__TASK DIRECTIONS__
Extract the full listing below without altering a single character.

(Collected data)
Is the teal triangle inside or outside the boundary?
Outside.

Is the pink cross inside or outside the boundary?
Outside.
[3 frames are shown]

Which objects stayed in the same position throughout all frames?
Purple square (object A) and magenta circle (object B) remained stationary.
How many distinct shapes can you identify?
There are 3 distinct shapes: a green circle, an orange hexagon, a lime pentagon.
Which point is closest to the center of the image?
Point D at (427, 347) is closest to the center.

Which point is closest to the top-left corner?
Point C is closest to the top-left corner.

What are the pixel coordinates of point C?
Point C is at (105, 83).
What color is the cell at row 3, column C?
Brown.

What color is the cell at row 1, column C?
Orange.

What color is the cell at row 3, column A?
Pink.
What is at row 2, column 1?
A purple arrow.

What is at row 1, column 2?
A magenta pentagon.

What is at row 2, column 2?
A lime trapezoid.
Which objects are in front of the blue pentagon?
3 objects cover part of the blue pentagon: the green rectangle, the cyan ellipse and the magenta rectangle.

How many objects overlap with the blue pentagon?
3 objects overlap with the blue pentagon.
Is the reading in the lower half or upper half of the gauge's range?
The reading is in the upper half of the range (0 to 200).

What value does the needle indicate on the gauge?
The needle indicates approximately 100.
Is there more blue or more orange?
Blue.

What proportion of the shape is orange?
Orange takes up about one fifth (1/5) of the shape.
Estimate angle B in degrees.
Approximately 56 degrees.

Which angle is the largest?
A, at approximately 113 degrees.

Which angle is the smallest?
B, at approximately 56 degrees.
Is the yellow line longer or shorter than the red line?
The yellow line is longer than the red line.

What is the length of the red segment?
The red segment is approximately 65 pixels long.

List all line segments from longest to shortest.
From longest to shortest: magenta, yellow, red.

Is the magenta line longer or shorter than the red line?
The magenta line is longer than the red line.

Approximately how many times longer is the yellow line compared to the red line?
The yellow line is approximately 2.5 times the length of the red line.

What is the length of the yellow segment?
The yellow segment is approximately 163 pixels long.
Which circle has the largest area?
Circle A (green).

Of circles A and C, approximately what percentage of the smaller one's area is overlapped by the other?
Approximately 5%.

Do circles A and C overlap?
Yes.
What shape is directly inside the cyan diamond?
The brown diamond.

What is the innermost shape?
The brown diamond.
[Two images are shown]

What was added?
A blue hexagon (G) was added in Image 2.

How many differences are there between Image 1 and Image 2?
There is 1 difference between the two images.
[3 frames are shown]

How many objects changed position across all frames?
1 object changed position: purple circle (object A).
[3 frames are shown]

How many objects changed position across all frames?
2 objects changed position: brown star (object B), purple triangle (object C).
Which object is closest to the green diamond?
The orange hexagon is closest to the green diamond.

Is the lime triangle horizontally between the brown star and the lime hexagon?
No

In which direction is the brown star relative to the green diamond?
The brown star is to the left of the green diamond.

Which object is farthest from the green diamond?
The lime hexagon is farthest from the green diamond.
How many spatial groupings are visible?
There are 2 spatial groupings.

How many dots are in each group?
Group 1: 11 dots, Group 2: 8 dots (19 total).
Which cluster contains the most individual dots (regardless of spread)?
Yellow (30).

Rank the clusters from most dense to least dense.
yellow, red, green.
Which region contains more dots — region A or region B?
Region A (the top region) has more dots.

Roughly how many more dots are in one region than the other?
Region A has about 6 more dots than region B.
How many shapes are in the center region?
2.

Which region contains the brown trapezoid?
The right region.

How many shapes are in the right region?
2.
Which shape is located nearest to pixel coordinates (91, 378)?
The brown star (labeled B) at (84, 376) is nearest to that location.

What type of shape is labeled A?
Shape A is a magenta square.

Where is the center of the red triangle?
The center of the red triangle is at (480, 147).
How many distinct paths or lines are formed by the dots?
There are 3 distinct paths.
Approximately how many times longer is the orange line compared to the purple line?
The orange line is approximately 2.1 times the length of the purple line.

__REPLY TO THE EXERCISE__
Is the teal triangle inside or outside the boundary?
Outside.

Is the pink cross inside or outside the boundary?
Outside.
[3 frames are shown]

Which objects stayed in the same position throughout all frames?
Purple square (object A) and magenta circle (object B) remained stationary.
How many distinct shapes can you identify?
There are 3 distinct shapes: a green circle, an orange hexagon, a lime pentagon.
Which point is closest to the center of the image?
Point D at (427, 347) is closest to the center.

Which point is closest to the top-left corner?
Point C is closest to the top-left corner.

What are the pixel coordinates of point C?
Point C is at (105, 83).
What color is the cell at row 3, column C?
Brown.

What color is the cell at row 1, column C?
Orange.

What color is the cell at row 3, column A?
Pink.
What is at row 2, column 1?
A purple arrow.

What is at row 1, column 2?
A magenta pentagon.

What is at row 2, column 2?
A lime trapezoid.
Which objects are in front of the blue pentagon?
3 objects cover part of the blue pentagon: the green rectangle, the cyan ellipse and the magenta rectangle.

How many objects overlap with the blue pentagon?
3 objects overlap with the blue pentagon.
Is the reading in the lower half or upper half of the gauge's range?
The reading is in the upper half of the range (0 to 200).

What value does the needle indicate on the gauge?
The needle indicates approximately 100.
Is there more blue or more orange?
Blue.

What proportion of the shape is orange?
Orange takes up about one fifth (1/5) of the shape.
Estimate angle B in degrees.
Approximately 56 degrees.

Which angle is the largest?
A, at approximately 113 degrees.

Which angle is the smallest?
B, at approximately 56 degrees.
Is the yellow line longer or shorter than the red line?
The yellow line is longer than the red line.

What is the length of the red segment?
The red segment is approximately 65 pixels long.

List all line segments from longest to shortest.
From longest to shortest: magenta, yellow, red.

Is the magenta line longer or shorter than the red line?
The magenta line is longer than the red line.

Approximately how many times longer is the yellow line compared to the red line?
The yellow line is approximately 2.5 times the length of the red line.

What is the length of the yellow segment?
The yellow segment is approximately 163 pixels long.
Which circle has the largest area?
Circle A (green).

Of circles A and C, approximately what percentage of the smaller one's area is overlapped by the other?
Approximately 5%.

Do circles A and C overlap?
Yes.
What shape is directly inside the cyan diamond?
The brown diamond.

What is the innermost shape?
The brown diamond.
[Two images are shown]

What was added?
A blue hexagon (G) was added in Image 2.

How many differences are there between Image 1 and Image 2?
There is 1 difference between the two images.
[3 frames are shown]

How many objects changed position across all frames?
1 object changed position: purple circle (object A).
[3 frames are shown]

How many objects changed position across all frames?
2 objects changed position: brown star (object B), purple triangle (object C).
Which object is closest to the green diamond?
The orange hexagon is closest to the green diamond.

Is the lime triangle horizontally between the brown star and the lime hexagon?
No

In which direction is the brown star relative to the green diamond?
The brown star is to the left of the green diamond.

Which object is farthest from the green diamond?
The lime hexagon is farthest from the green diamond.
How many spatial groupings are visible?
There are 2 spatial groupings.

How many dots are in each group?
Group 1: 11 dots, Group 2: 8 dots (19 total).
Which cluster contains the most individual dots (regardless of spread)?
Yellow (30).

Rank the clusters from most dense to least dense.
yellow, red, green.
Which region contains more dots — region A or region B?
Region A (the top region) has more dots.

Roughly how many more dots are in one region than the other?
Region A has about 6 more dots than region B.
How many shapes are in the center region?
2.

Which region contains the brown trapezoid?
The right region.

How many shapes are in the right region?
2.
Which shape is located nearest to pixel coordinates (91, 378)?
The brown star (labeled B) at (84, 376) is nearest to that location.

What type of shape is labeled A?
Shape A is a magenta square.

Where is the center of the red triangle?
The center of the red triangle is at (480, 147).
How many distinct paths or lines are formed by the dots?
There are 3 distinct paths.
Approximately how many times longer is the orange line compared to the purple line?
The orange line is approximately 2.1 times the length of the purple line.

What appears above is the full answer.